--- TASK DIRECTIONS ---
Nothing outside the lines from the one containing "Which element breaks" through the one containing "How does the" should be copied, and no pictures either. Copy those lines exactly.

━━━ TASK DATA ━━━

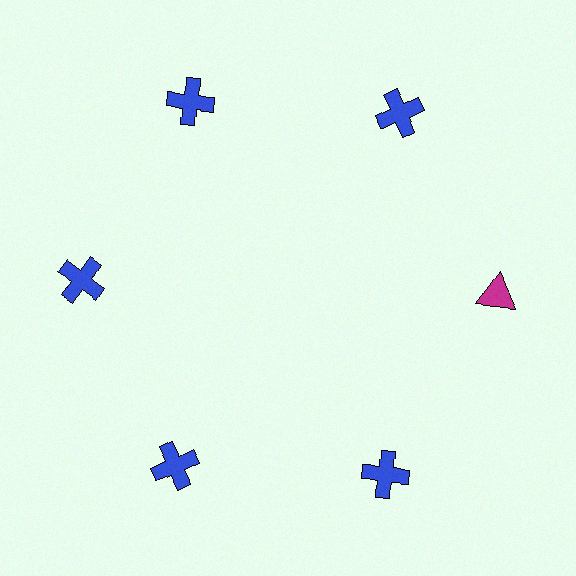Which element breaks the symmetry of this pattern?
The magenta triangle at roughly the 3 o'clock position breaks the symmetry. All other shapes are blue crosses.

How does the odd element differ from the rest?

━━━
━━━ TASK DATA ━━━

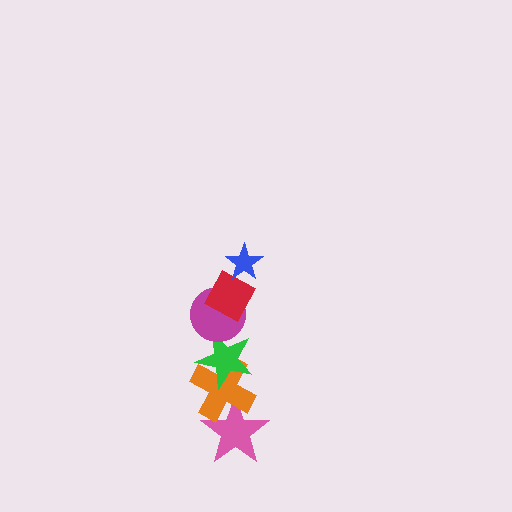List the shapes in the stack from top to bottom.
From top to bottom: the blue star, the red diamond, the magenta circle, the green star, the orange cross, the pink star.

━━━

--- EXERCISE RESPONSE ---
Which element breaks the symmetry of this pattern?
The magenta triangle at roughly the 3 o'clock position breaks the symmetry. All other shapes are blue crosses.

How does the odd element differ from the rest?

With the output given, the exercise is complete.